WHAT YOU NEED TO DO => Transcribe the stretch of entries below from the line with "What value does" through the line with "What temperature does the thermometer show?", exactly and with both ends included; leave out all other lines.

INFORMATION SHOWN =>
⁂

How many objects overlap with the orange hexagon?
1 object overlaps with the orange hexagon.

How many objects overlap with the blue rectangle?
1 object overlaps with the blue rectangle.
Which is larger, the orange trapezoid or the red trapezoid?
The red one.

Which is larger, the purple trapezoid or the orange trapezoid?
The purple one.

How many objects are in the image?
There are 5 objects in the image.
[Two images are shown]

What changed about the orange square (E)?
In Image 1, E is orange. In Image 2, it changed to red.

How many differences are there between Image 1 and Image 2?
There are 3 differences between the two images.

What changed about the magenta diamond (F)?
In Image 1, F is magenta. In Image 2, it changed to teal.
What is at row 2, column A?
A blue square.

⁂

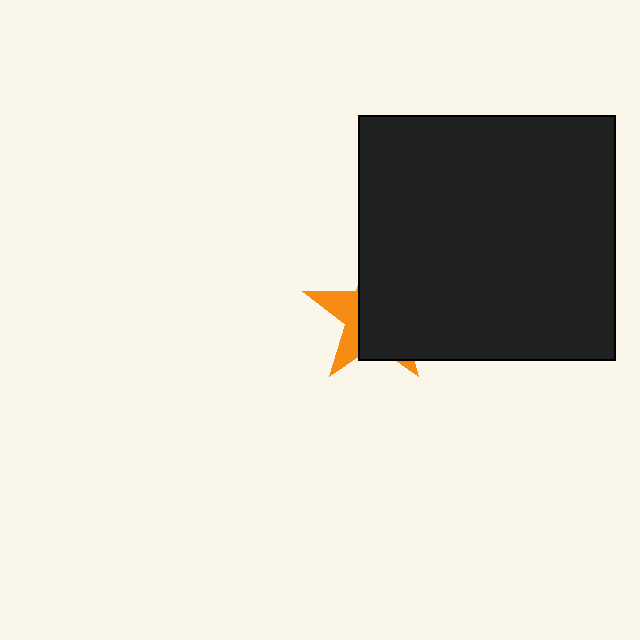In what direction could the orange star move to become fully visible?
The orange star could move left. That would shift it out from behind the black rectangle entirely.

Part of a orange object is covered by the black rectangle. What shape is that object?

⁂

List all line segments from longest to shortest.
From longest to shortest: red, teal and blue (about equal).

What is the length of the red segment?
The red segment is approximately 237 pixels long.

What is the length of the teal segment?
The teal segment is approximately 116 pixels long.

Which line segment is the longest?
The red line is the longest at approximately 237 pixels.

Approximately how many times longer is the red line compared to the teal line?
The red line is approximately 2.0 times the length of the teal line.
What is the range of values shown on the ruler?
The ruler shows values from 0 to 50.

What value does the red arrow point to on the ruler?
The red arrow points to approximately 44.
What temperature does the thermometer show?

⁂

COMPLETED TASK =>
What value does the red arrow point to on the ruler?
The red arrow points to approximately 44.
What temperature does the thermometer show?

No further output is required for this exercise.